== DATA EXTRACT ==
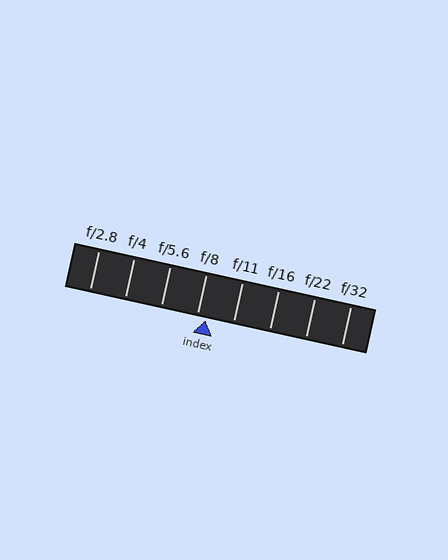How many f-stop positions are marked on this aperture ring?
There are 8 f-stop positions marked.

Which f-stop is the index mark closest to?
The index mark is closest to f/8.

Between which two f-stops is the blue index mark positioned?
The index mark is between f/8 and f/11.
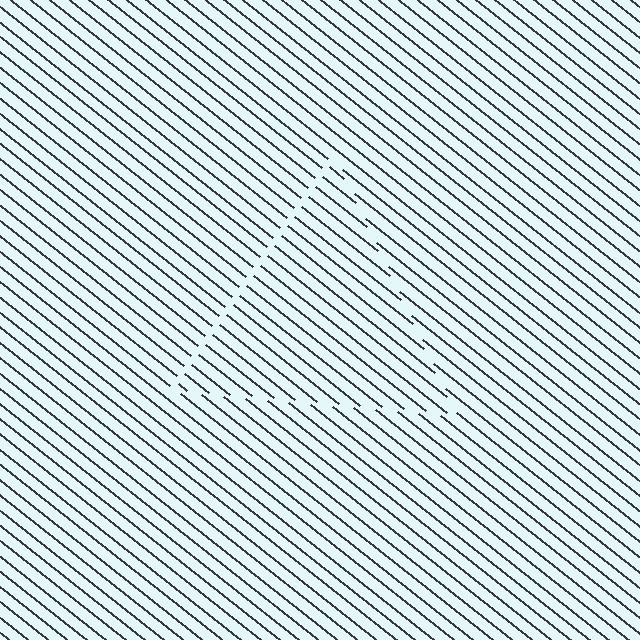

== TASK STATEMENT ==
Copy the records above exactly. The pictures are not part of the copy.

== REPLY TO THE EXERCISE ==
How many f-stop positions are marked on this aperture ring?
There are 8 f-stop positions marked.

Which f-stop is the index mark closest to?
The index mark is closest to f/8.

Between which two f-stops is the blue index mark positioned?
The index mark is between f/8 and f/11.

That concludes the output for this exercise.